═══ SUPPLIED RECORDS
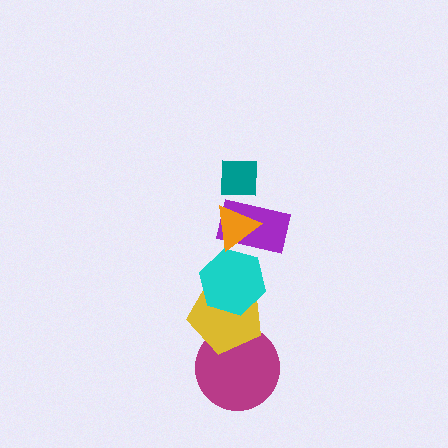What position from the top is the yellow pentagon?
The yellow pentagon is 5th from the top.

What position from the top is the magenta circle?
The magenta circle is 6th from the top.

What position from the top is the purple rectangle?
The purple rectangle is 3rd from the top.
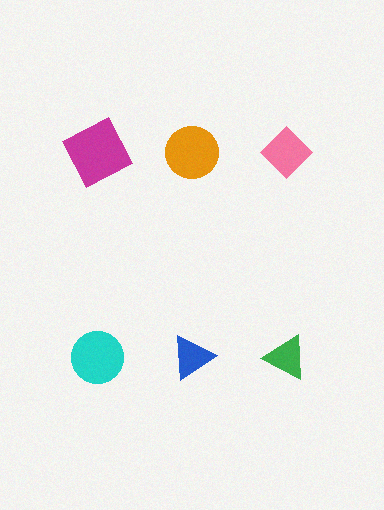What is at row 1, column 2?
An orange circle.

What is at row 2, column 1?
A cyan circle.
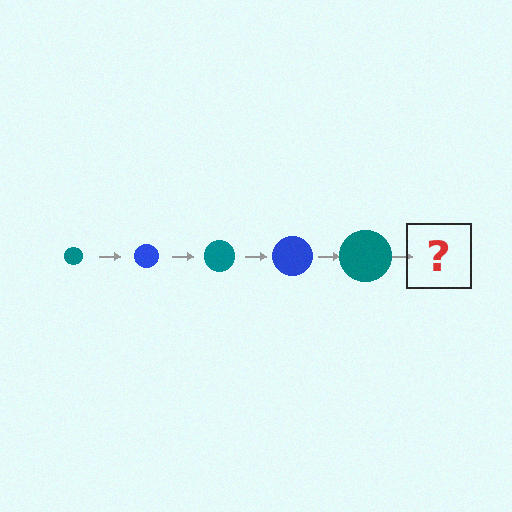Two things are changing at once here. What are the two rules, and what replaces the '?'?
The two rules are that the circle grows larger each step and the color cycles through teal and blue. The '?' should be a blue circle, larger than the previous one.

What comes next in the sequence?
The next element should be a blue circle, larger than the previous one.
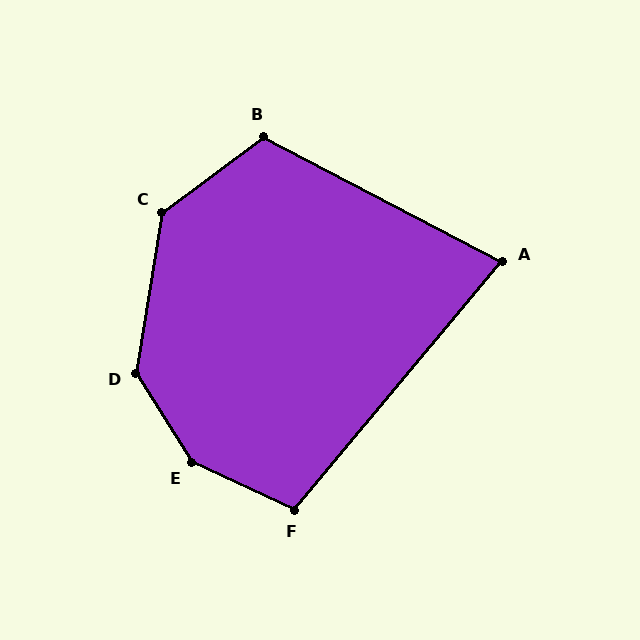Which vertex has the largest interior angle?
E, at approximately 147 degrees.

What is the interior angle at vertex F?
Approximately 105 degrees (obtuse).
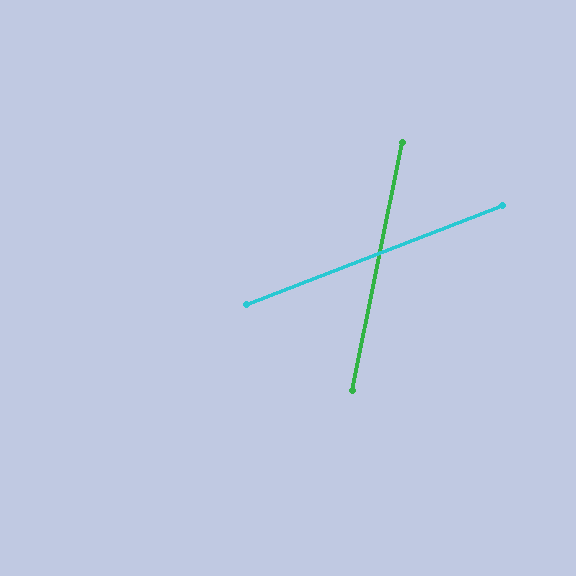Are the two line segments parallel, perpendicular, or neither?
Neither parallel nor perpendicular — they differ by about 58°.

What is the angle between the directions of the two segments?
Approximately 58 degrees.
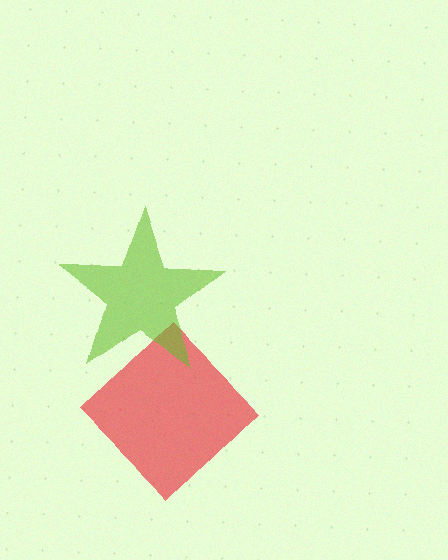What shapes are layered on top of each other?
The layered shapes are: a red diamond, a lime star.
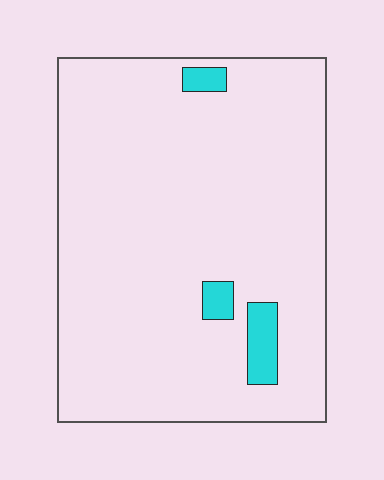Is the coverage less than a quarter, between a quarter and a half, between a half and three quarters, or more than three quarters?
Less than a quarter.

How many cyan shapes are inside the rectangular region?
3.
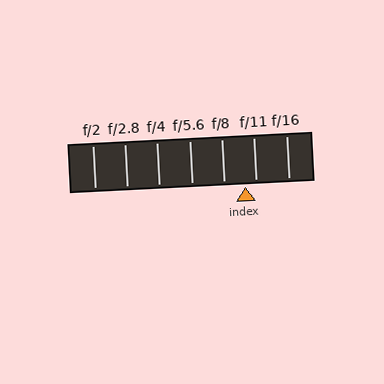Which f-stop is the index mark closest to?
The index mark is closest to f/11.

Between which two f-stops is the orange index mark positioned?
The index mark is between f/8 and f/11.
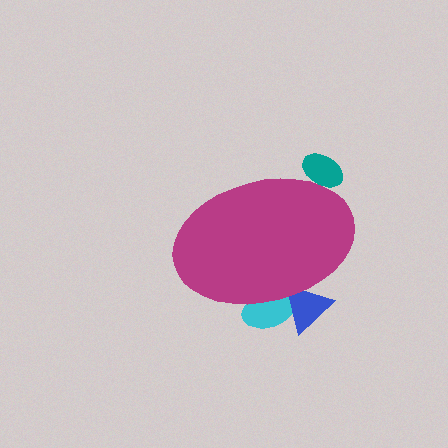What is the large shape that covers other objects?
A magenta ellipse.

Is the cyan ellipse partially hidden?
Yes, the cyan ellipse is partially hidden behind the magenta ellipse.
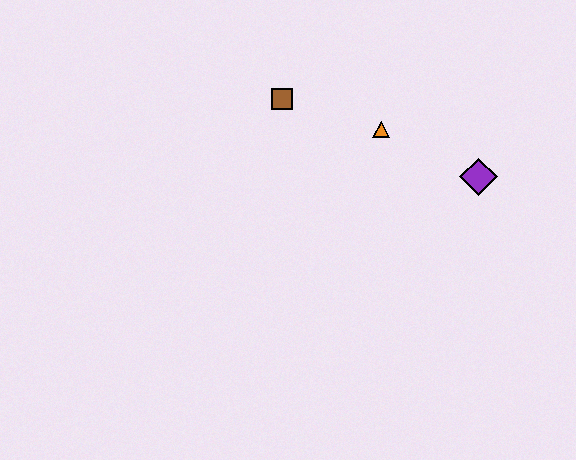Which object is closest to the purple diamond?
The orange triangle is closest to the purple diamond.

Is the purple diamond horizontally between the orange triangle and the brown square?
No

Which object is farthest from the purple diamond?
The brown square is farthest from the purple diamond.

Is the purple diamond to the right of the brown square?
Yes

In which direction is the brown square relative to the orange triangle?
The brown square is to the left of the orange triangle.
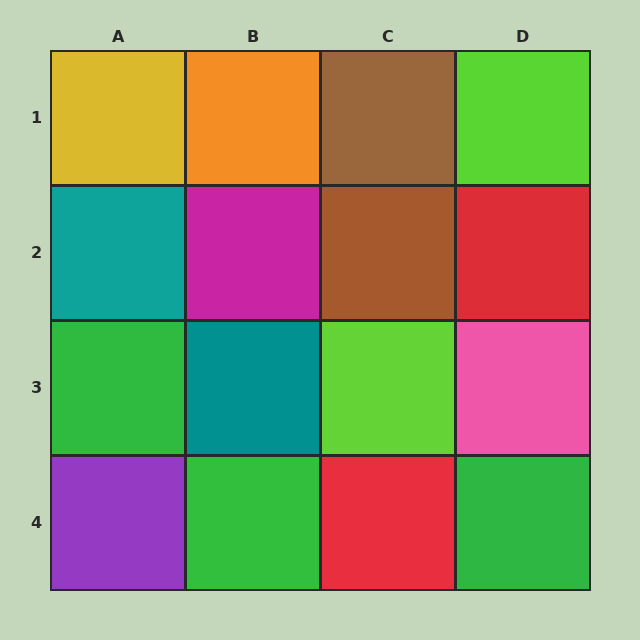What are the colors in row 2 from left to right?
Teal, magenta, brown, red.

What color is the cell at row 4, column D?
Green.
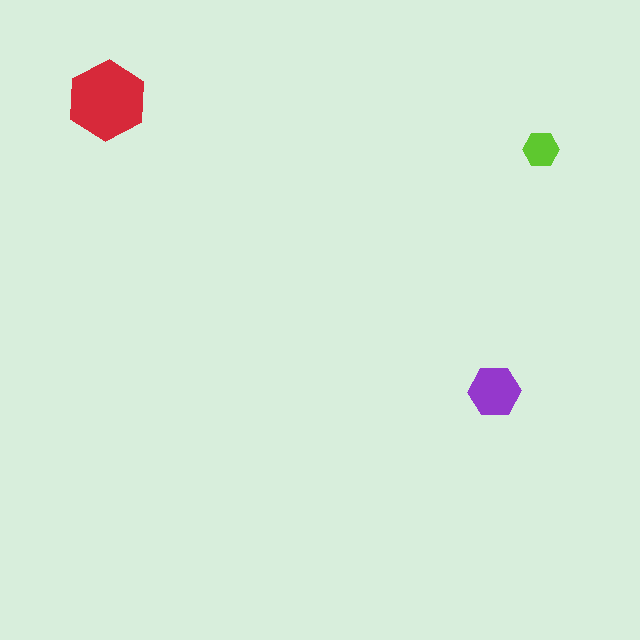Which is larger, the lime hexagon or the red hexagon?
The red one.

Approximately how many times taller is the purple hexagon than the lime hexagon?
About 1.5 times taller.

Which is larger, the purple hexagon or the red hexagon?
The red one.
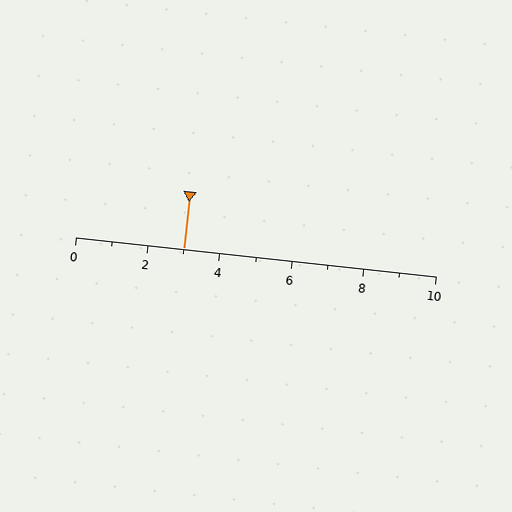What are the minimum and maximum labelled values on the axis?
The axis runs from 0 to 10.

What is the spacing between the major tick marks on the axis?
The major ticks are spaced 2 apart.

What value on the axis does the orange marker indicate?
The marker indicates approximately 3.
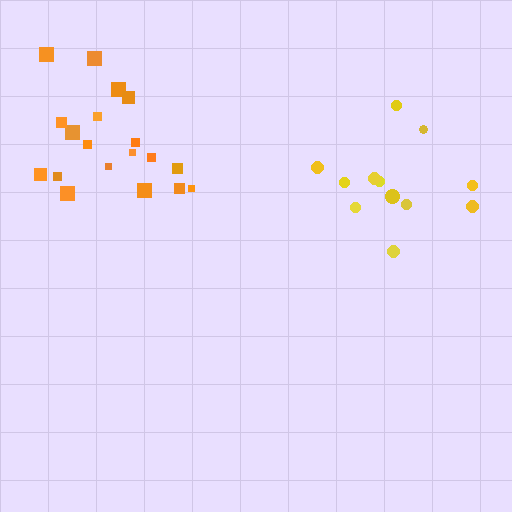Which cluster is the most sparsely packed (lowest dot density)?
Yellow.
══════
### [WHAT IS BEING ASKED]
Leave out the pictures and restate everything else word for word.

### [FINAL RESULT]
What position from the top is the yellow pentagon?
The yellow pentagon is 5th from the top.

What position from the top is the magenta circle?
The magenta circle is 6th from the top.

What position from the top is the purple rectangle?
The purple rectangle is 3rd from the top.
What is at row 1, column 2?
An orange circle.

What is at row 2, column 1?
A cyan circle.
Two things are changing at once here. What are the two rules, and what replaces the '?'?
The two rules are that the circle grows larger each step and the color cycles through teal and blue. The '?' should be a blue circle, larger than the previous one.

What comes next in the sequence?
The next element should be a blue circle, larger than the previous one.
Which vertex has the largest interior angle?
E, at approximately 147 degrees.

What is the interior angle at vertex F?
Approximately 105 degrees (obtuse).
Are the two line segments parallel, perpendicular, or neither?
Neither parallel nor perpendicular — they differ by about 58°.

What is the angle between the directions of the two segments?
Approximately 58 degrees.
What shapes are layered on top of each other?
The layered shapes are: a red diamond, a lime star.
Is the coverage less than a quarter, between a quarter and a half, between a half and three quarters, or more than three quarters?
Less than a quarter.

How many cyan shapes are inside the rectangular region?
3.
Which f-stop is the index mark closest to?
The index mark is closest to f/11.

Between which two f-stops is the orange index mark positioned?
The index mark is between f/8 and f/11.
What is the large shape that covers other objects?
A magenta ellipse.

Is the cyan ellipse partially hidden?
Yes, the cyan ellipse is partially hidden behind the magenta ellipse.
Which object is closest to the purple diamond?
The orange triangle is closest to the purple diamond.

Is the purple diamond horizontally between the orange triangle and the brown square?
No

Which object is farthest from the purple diamond?
The brown square is farthest from the purple diamond.

Is the purple diamond to the right of the brown square?
Yes

In which direction is the brown square relative to the orange triangle?
The brown square is to the left of the orange triangle.
What are the colors in row 2 from left to right?
Teal, magenta, brown, red.

What color is the cell at row 4, column D?
Green.
Which is larger, the lime hexagon or the red hexagon?
The red one.

Approximately how many times taller is the purple hexagon than the lime hexagon?
About 1.5 times taller.

Which is larger, the purple hexagon or the red hexagon?
The red one.
What are the minimum and maximum labelled values on the axis?
The axis runs from 0 to 10.

What is the spacing between the major tick marks on the axis?
The major ticks are spaced 2 apart.

What value on the axis does the orange marker indicate?
The marker indicates approximately 3.
Which cluster is the most sparsely packed (lowest dot density)?
Yellow.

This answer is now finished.